-- START --
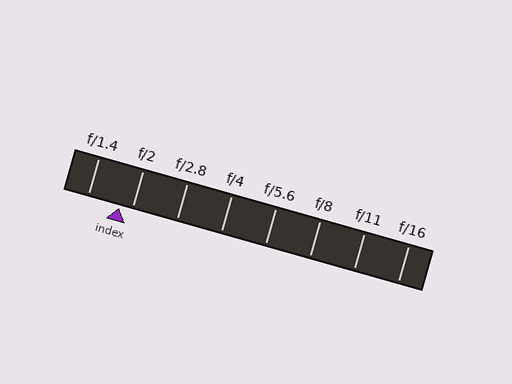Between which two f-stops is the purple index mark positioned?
The index mark is between f/1.4 and f/2.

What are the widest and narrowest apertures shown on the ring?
The widest aperture shown is f/1.4 and the narrowest is f/16.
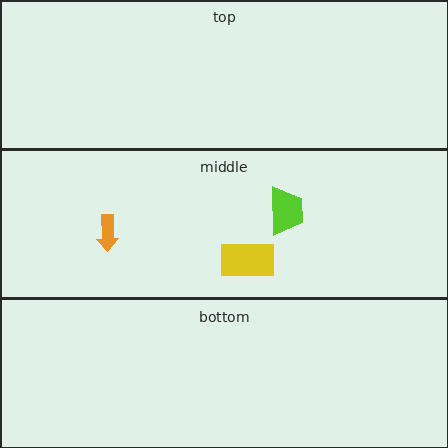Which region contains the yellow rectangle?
The middle region.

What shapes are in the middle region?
The yellow rectangle, the orange arrow, the lime trapezoid.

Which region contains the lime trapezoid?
The middle region.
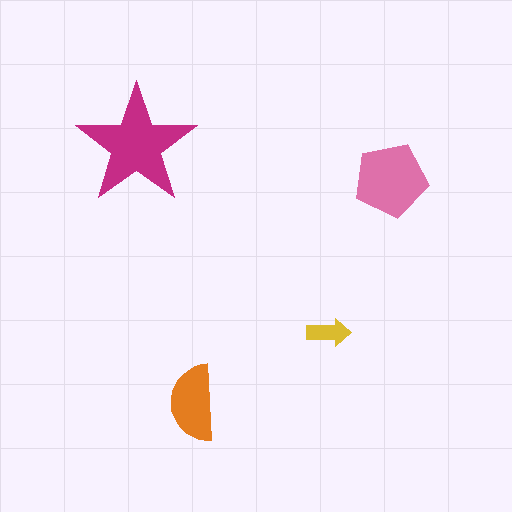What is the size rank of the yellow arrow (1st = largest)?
4th.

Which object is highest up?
The magenta star is topmost.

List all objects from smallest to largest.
The yellow arrow, the orange semicircle, the pink pentagon, the magenta star.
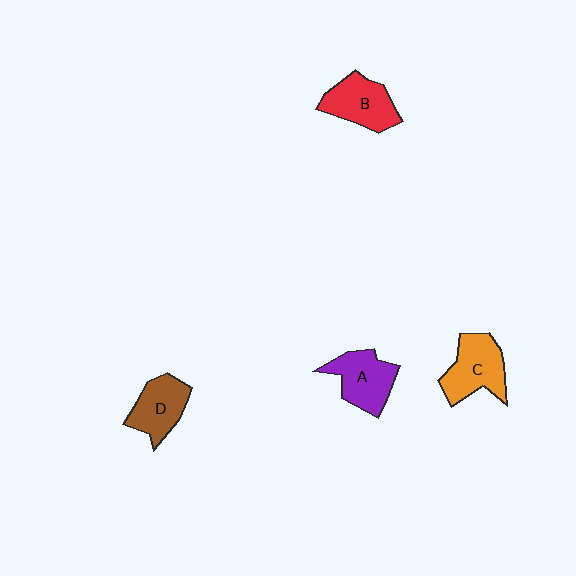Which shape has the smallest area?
Shape D (brown).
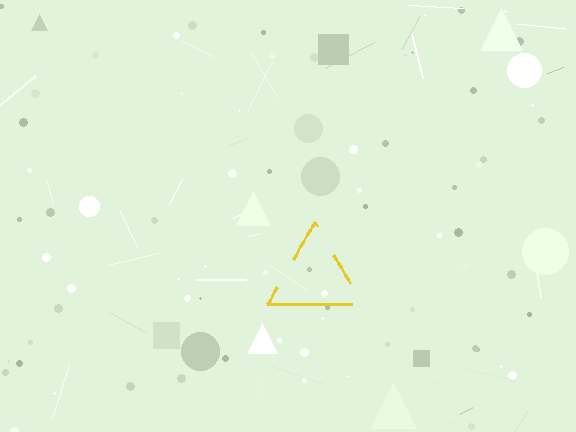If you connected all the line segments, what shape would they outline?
They would outline a triangle.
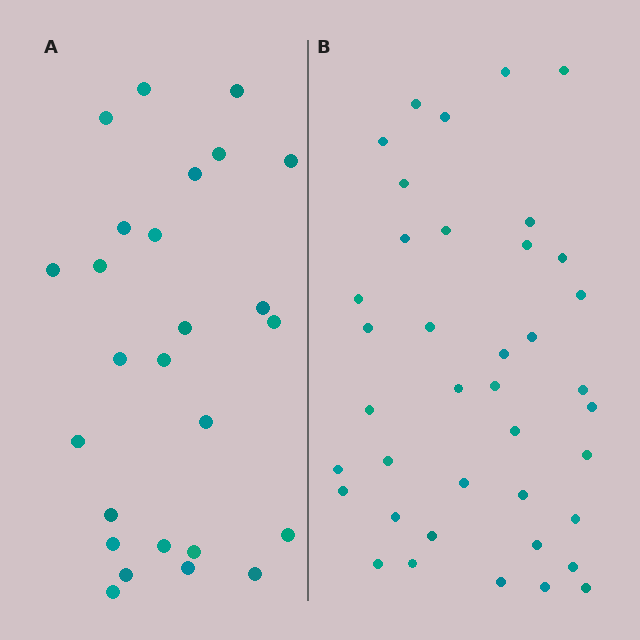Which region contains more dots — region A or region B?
Region B (the right region) has more dots.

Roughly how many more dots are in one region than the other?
Region B has approximately 15 more dots than region A.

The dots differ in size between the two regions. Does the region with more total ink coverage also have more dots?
No. Region A has more total ink coverage because its dots are larger, but region B actually contains more individual dots. Total area can be misleading — the number of items is what matters here.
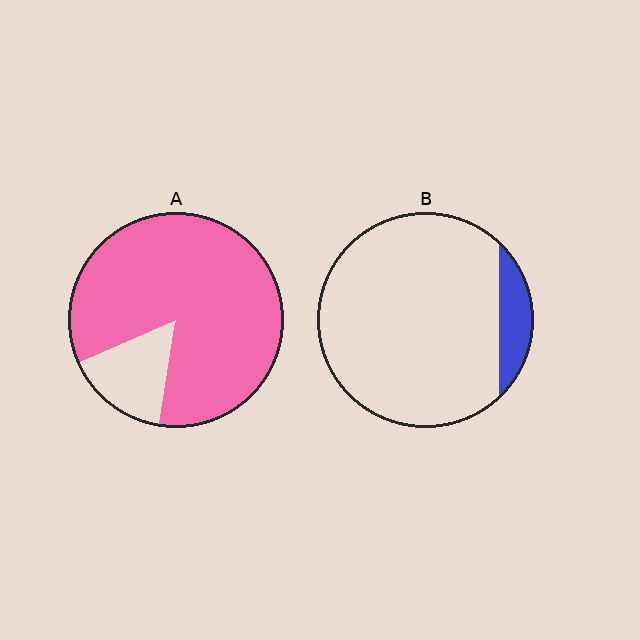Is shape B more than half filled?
No.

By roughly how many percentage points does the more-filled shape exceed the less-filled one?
By roughly 75 percentage points (A over B).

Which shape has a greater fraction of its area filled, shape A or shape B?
Shape A.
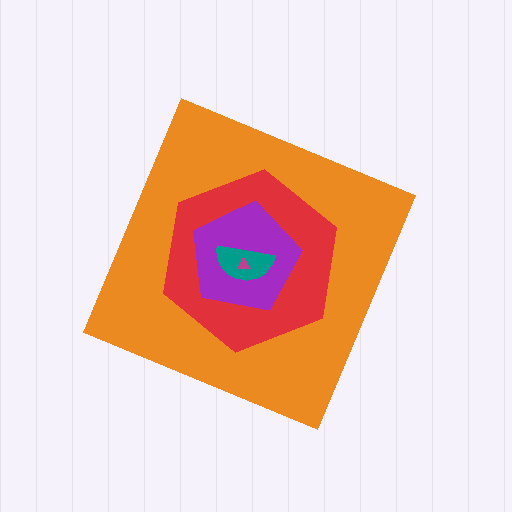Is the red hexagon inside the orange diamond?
Yes.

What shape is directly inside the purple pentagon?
The teal semicircle.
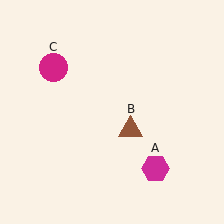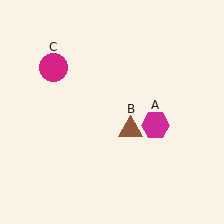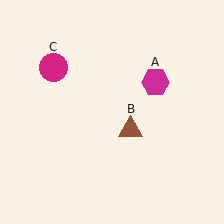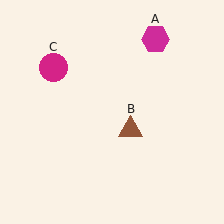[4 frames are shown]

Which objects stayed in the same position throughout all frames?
Brown triangle (object B) and magenta circle (object C) remained stationary.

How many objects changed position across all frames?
1 object changed position: magenta hexagon (object A).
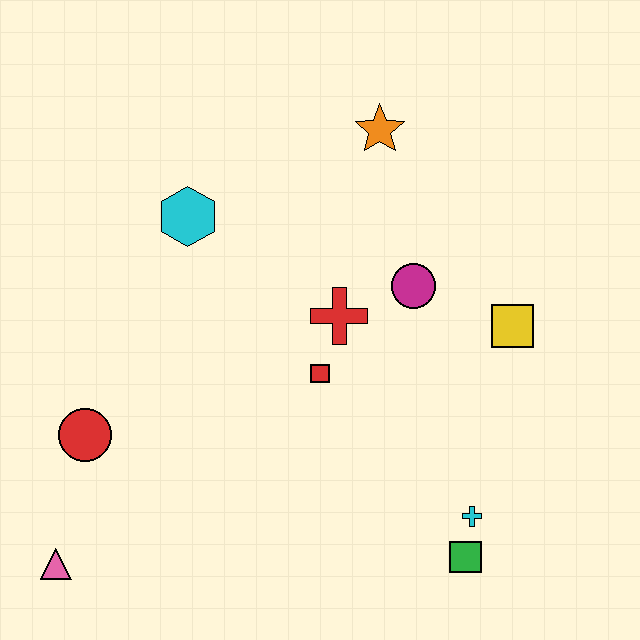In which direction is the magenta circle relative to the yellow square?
The magenta circle is to the left of the yellow square.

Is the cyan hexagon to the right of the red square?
No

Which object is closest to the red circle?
The pink triangle is closest to the red circle.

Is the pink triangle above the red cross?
No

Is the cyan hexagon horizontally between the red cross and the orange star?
No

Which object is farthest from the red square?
The pink triangle is farthest from the red square.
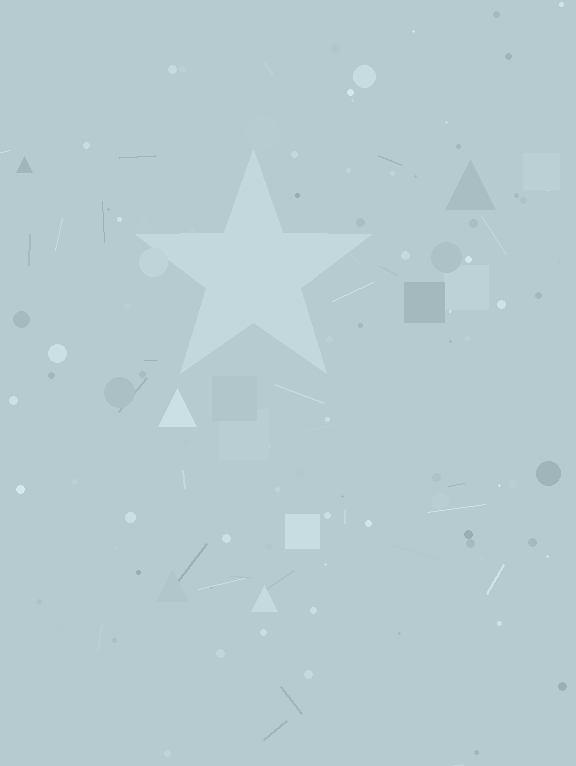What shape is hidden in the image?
A star is hidden in the image.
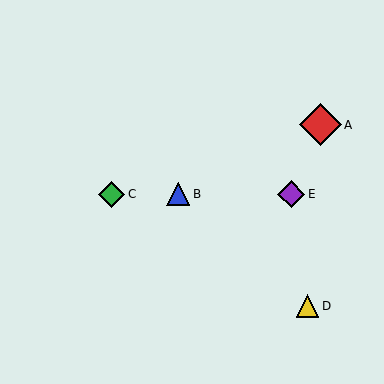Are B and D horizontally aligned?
No, B is at y≈194 and D is at y≈306.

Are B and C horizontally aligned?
Yes, both are at y≈194.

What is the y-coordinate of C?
Object C is at y≈194.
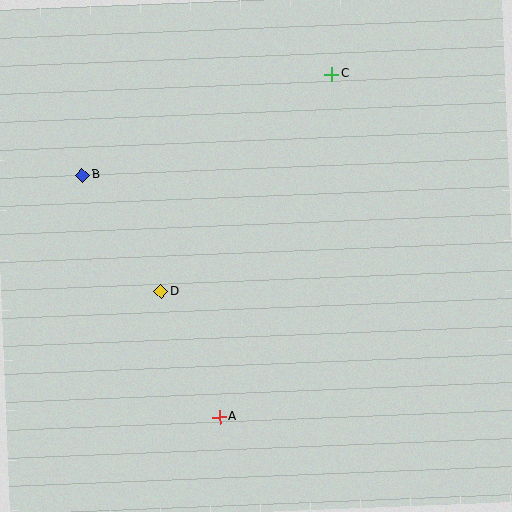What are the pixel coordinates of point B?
Point B is at (82, 175).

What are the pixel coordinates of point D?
Point D is at (161, 292).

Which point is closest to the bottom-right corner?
Point A is closest to the bottom-right corner.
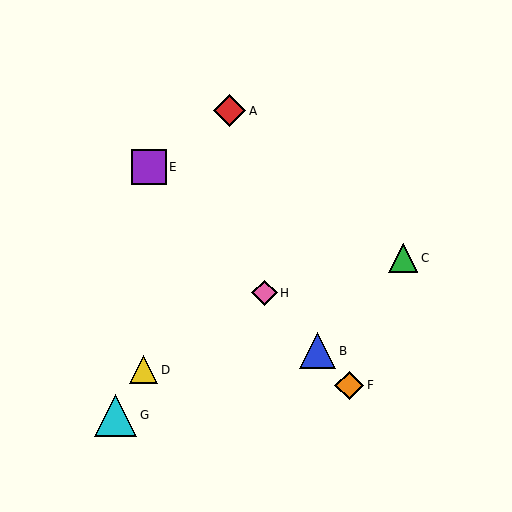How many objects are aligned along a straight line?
4 objects (B, E, F, H) are aligned along a straight line.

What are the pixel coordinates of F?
Object F is at (349, 385).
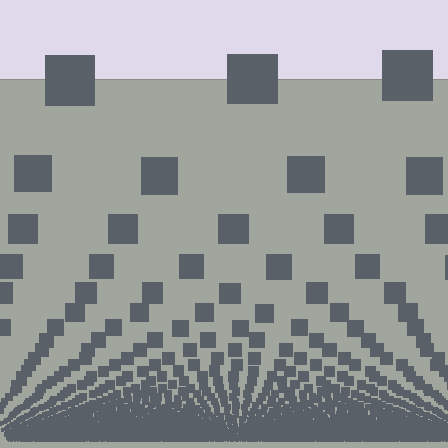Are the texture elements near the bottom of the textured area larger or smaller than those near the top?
Smaller. The gradient is inverted — elements near the bottom are smaller and denser.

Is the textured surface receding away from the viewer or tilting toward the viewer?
The surface appears to tilt toward the viewer. Texture elements get larger and sparser toward the top.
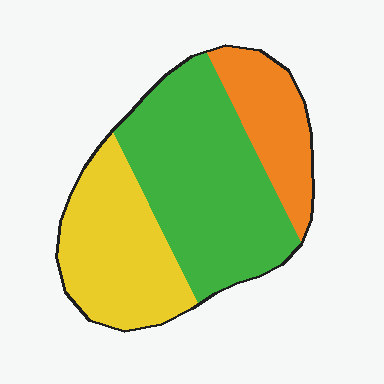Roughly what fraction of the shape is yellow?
Yellow takes up about one third (1/3) of the shape.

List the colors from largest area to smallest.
From largest to smallest: green, yellow, orange.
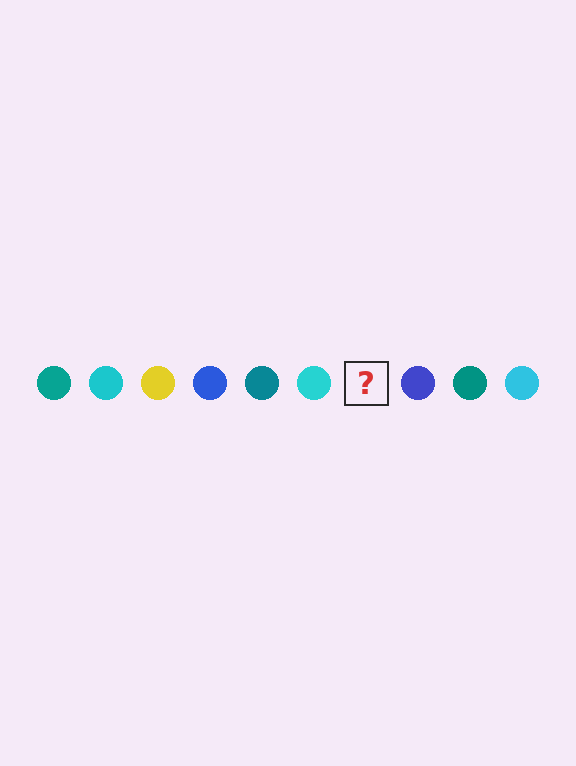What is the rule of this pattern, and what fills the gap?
The rule is that the pattern cycles through teal, cyan, yellow, blue circles. The gap should be filled with a yellow circle.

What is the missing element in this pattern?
The missing element is a yellow circle.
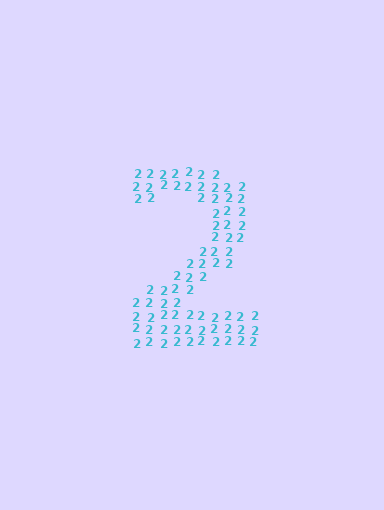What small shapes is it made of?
It is made of small digit 2's.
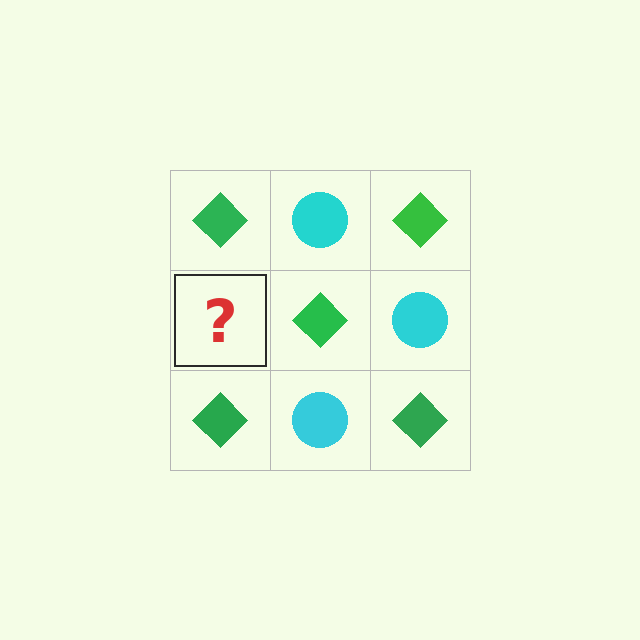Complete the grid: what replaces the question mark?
The question mark should be replaced with a cyan circle.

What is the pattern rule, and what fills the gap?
The rule is that it alternates green diamond and cyan circle in a checkerboard pattern. The gap should be filled with a cyan circle.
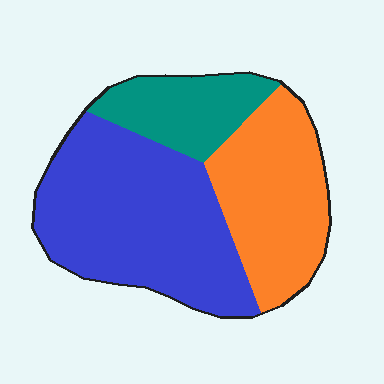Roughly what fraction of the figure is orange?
Orange takes up between a quarter and a half of the figure.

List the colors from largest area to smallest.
From largest to smallest: blue, orange, teal.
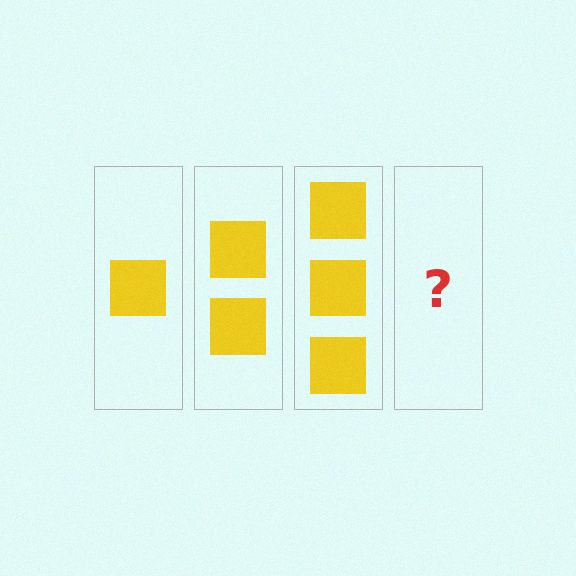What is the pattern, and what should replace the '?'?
The pattern is that each step adds one more square. The '?' should be 4 squares.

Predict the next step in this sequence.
The next step is 4 squares.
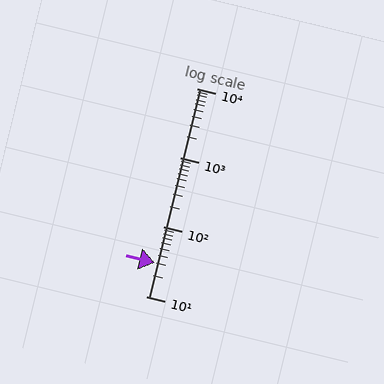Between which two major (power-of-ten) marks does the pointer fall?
The pointer is between 10 and 100.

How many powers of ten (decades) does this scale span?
The scale spans 3 decades, from 10 to 10000.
-- END --
#### Given request
Quote each record exactly as it stands, minus the pictures.

#### Expected answer
Between which two f-stops is the purple index mark positioned?
The index mark is between f/1.4 and f/2.

What are the widest and narrowest apertures shown on the ring?
The widest aperture shown is f/1.4 and the narrowest is f/16.
Which region contains the yellow rectangle?
The middle region.

What shapes are in the middle region?
The yellow rectangle, the orange arrow, the lime trapezoid.

Which region contains the lime trapezoid?
The middle region.
What is the size rank of the yellow arrow (1st = largest)?
4th.

Which object is highest up?
The magenta star is topmost.

List all objects from smallest to largest.
The yellow arrow, the orange semicircle, the pink pentagon, the magenta star.
Which shape has the smallest area?
Shape D (brown).
If you connected all the line segments, what shape would they outline?
They would outline a triangle.
Which region contains more dots — region A or region B?
Region B (the right region) has more dots.

Roughly how many more dots are in one region than the other?
Region B has approximately 15 more dots than region A.

The dots differ in size between the two regions. Does the region with more total ink coverage also have more dots?
No. Region A has more total ink coverage because its dots are larger, but region B actually contains more individual dots. Total area can be misleading — the number of items is what matters here.
Is shape B more than half filled?
No.

By roughly how many percentage points does the more-filled shape exceed the less-filled one?
By roughly 75 percentage points (A over B).

Which shape has a greater fraction of its area filled, shape A or shape B?
Shape A.
Is the red hexagon inside the orange diamond?
Yes.

What shape is directly inside the purple pentagon?
The teal semicircle.
[4 frames are shown]

Which objects stayed in the same position throughout all frames?
Brown triangle (object B) and magenta circle (object C) remained stationary.

How many objects changed position across all frames?
1 object changed position: magenta hexagon (object A).
In which direction is the magenta circle relative to the yellow square?
The magenta circle is to the left of the yellow square.

Is the cyan hexagon to the right of the red square?
No

Which object is closest to the red circle?
The pink triangle is closest to the red circle.

Is the pink triangle above the red cross?
No

Is the cyan hexagon horizontally between the red cross and the orange star?
No

Which object is farthest from the red square?
The pink triangle is farthest from the red square.
What shape is hidden in the image?
A star is hidden in the image.
Are B and D horizontally aligned?
No, B is at y≈194 and D is at y≈306.

Are B and C horizontally aligned?
Yes, both are at y≈194.

What is the y-coordinate of C?
Object C is at y≈194.
What are the pixel coordinates of point B?
Point B is at (82, 175).

What are the pixel coordinates of point D?
Point D is at (161, 292).

Which point is closest to the bottom-right corner?
Point A is closest to the bottom-right corner.
How many objects are aligned along a straight line?
4 objects (B, E, F, H) are aligned along a straight line.

What are the pixel coordinates of F?
Object F is at (349, 385).
Are the texture elements near the bottom of the textured area larger or smaller than those near the top?
Smaller. The gradient is inverted — elements near the bottom are smaller and denser.

Is the textured surface receding away from the viewer or tilting toward the viewer?
The surface appears to tilt toward the viewer. Texture elements get larger and sparser toward the top.
Roughly what fraction of the shape is yellow?
Yellow takes up about one third (1/3) of the shape.

List the colors from largest area to smallest.
From largest to smallest: green, yellow, orange.
What is the rule of this pattern, and what fills the gap?
The rule is that the pattern cycles through teal, cyan, yellow, blue circles. The gap should be filled with a yellow circle.

What is the missing element in this pattern?
The missing element is a yellow circle.
What small shapes is it made of?
It is made of small digit 2's.
Complete the grid: what replaces the question mark?
The question mark should be replaced with a cyan circle.

What is the pattern rule, and what fills the gap?
The rule is that it alternates green diamond and cyan circle in a checkerboard pattern. The gap should be filled with a cyan circle.
Roughly what fraction of the figure is orange?
Orange takes up between a quarter and a half of the figure.

List the colors from largest area to smallest.
From largest to smallest: blue, orange, teal.
What is the pattern, and what should replace the '?'?
The pattern is that each step adds one more square. The '?' should be 4 squares.

Predict the next step in this sequence.
The next step is 4 squares.
Between which two major (power-of-ten) marks does the pointer fall?
The pointer is between 10 and 100.

How many powers of ten (decades) does this scale span?
The scale spans 3 decades, from 10 to 10000.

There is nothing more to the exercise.